Data extracted from a collection:
::::
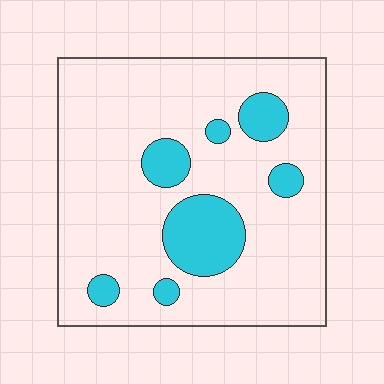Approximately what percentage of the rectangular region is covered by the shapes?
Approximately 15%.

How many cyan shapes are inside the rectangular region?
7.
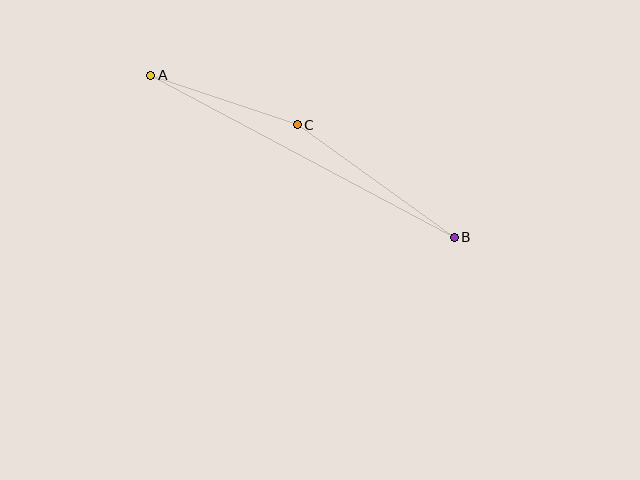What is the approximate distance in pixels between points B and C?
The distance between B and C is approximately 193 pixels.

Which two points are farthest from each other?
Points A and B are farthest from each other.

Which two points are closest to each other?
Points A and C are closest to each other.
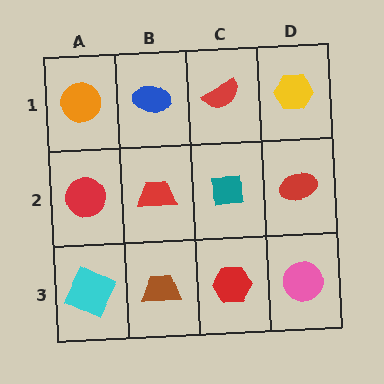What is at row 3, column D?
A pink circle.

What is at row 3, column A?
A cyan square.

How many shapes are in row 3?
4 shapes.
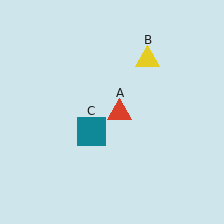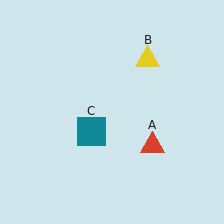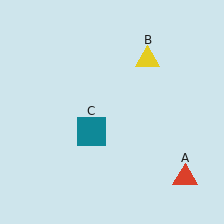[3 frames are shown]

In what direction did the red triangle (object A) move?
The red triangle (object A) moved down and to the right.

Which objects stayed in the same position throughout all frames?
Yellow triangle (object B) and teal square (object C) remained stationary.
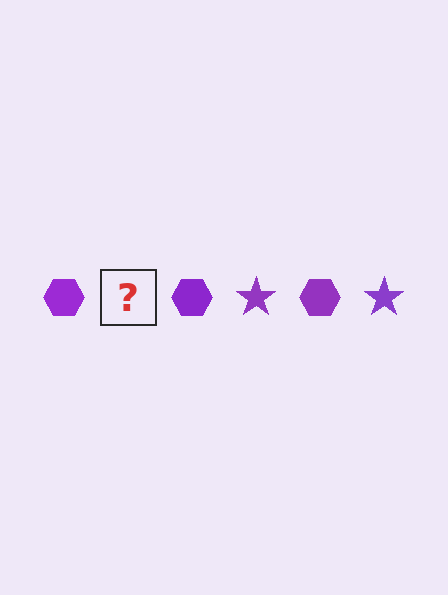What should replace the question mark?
::::
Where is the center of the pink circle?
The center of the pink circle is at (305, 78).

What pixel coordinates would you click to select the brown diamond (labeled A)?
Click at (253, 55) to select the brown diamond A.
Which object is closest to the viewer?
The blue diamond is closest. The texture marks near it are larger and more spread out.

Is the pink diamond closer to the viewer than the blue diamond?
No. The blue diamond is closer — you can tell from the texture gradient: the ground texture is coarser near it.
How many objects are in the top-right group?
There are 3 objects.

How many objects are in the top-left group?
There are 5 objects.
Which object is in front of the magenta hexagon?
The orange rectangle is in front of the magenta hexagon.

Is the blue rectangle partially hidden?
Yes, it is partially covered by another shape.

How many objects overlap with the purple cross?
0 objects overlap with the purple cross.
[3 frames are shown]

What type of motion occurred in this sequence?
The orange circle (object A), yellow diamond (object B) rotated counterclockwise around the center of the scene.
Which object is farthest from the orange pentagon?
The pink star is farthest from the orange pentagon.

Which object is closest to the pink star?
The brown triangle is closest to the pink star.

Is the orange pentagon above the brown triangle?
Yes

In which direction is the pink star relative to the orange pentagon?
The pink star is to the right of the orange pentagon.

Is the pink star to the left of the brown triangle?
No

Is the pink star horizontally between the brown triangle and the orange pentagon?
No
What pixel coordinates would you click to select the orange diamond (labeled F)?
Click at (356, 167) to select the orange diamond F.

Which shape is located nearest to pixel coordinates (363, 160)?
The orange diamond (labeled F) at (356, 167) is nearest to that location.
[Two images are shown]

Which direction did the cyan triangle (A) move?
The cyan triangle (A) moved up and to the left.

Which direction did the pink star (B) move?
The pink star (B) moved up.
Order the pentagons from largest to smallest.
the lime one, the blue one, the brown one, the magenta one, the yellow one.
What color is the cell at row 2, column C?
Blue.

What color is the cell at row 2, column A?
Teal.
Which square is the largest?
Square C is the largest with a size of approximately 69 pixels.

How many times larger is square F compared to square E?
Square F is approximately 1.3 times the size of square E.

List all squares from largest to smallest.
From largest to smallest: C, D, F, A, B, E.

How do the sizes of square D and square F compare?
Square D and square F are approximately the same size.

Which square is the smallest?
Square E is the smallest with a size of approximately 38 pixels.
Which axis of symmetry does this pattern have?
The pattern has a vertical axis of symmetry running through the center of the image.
::::
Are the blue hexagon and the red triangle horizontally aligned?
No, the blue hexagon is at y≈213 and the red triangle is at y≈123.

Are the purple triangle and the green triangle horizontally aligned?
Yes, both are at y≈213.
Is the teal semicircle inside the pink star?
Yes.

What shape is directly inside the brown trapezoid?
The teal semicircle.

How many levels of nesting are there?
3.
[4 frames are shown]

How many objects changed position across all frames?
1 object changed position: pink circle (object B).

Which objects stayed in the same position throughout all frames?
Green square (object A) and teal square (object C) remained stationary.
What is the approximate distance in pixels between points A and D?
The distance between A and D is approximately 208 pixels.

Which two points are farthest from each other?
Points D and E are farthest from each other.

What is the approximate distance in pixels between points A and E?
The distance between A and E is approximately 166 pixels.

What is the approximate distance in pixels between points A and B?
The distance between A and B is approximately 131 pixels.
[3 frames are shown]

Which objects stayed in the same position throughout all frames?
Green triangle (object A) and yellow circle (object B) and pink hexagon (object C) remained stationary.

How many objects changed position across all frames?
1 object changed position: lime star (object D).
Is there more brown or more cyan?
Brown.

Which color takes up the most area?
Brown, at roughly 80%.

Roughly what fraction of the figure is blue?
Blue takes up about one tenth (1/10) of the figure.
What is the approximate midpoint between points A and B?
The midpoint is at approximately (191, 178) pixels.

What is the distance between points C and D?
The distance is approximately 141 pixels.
::::
» Challenge
Set down, word for word, the lines from the one holding "Approximately what percentage" through the one holding "What should replace the question mark?". Skip the pictures.

» Task answer
Approximately what percentage of the rectangular region is covered by the shapes?
Approximately 15%.

How many cyan shapes are inside the rectangular region?
7.
What is the approximate distance in pixels between points B and C?
The distance between B and C is approximately 193 pixels.

Which two points are farthest from each other?
Points A and B are farthest from each other.

Which two points are closest to each other?
Points A and C are closest to each other.
What is at row 3, column D?
A pink circle.

What is at row 3, column A?
A cyan square.

How many shapes are in row 3?
4 shapes.
[3 frames are shown]

In what direction did the red triangle (object A) move?
The red triangle (object A) moved down and to the right.

Which objects stayed in the same position throughout all frames?
Yellow triangle (object B) and teal square (object C) remained stationary.
What should replace the question mark?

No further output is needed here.